- Data supplied
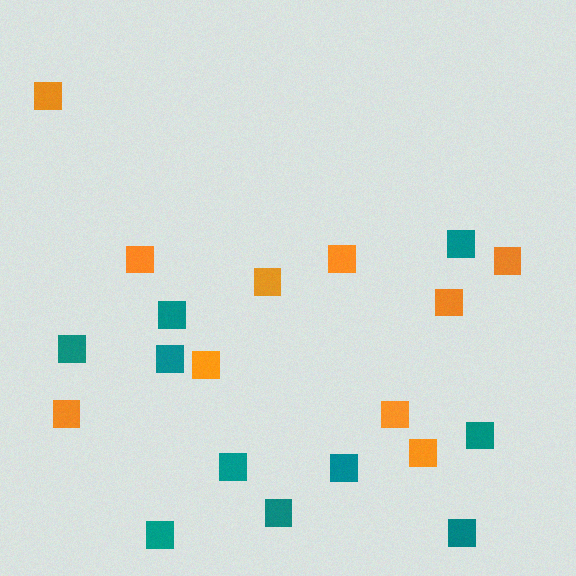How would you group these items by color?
There are 2 groups: one group of orange squares (10) and one group of teal squares (10).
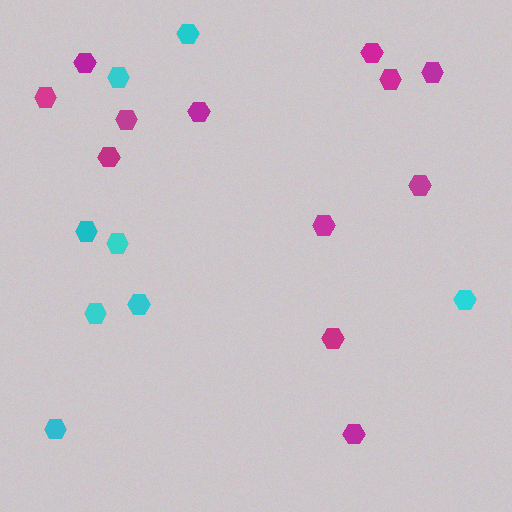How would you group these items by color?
There are 2 groups: one group of magenta hexagons (12) and one group of cyan hexagons (8).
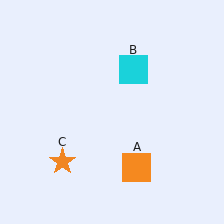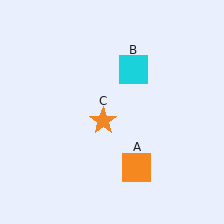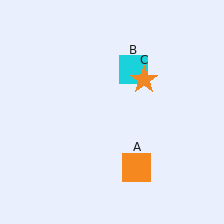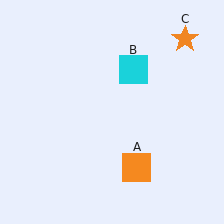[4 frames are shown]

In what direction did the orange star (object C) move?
The orange star (object C) moved up and to the right.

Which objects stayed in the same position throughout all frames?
Orange square (object A) and cyan square (object B) remained stationary.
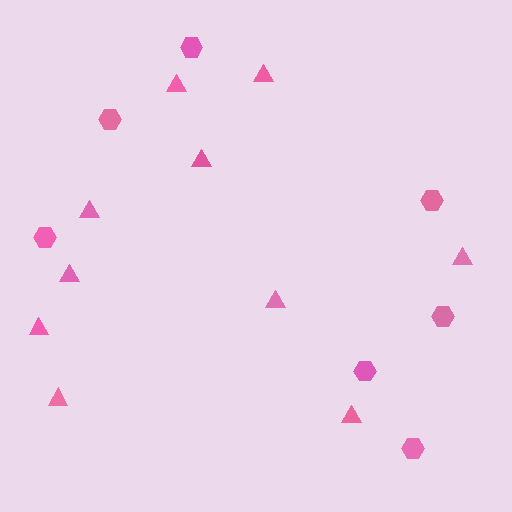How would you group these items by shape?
There are 2 groups: one group of hexagons (7) and one group of triangles (10).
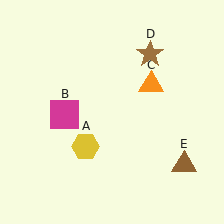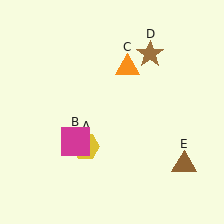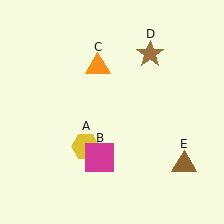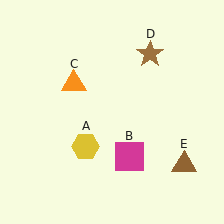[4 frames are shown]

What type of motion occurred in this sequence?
The magenta square (object B), orange triangle (object C) rotated counterclockwise around the center of the scene.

- What is being asked
Copy out exactly the lines from the one with "How would you group these items by shape?" through the end of the listing, both ends included, omitting any picture.

- Response to the task
How would you group these items by shape?
There are 2 groups: one group of hexagons (7) and one group of triangles (10).
[4 frames are shown]

What type of motion occurred in this sequence?
The magenta square (object B), orange triangle (object C) rotated counterclockwise around the center of the scene.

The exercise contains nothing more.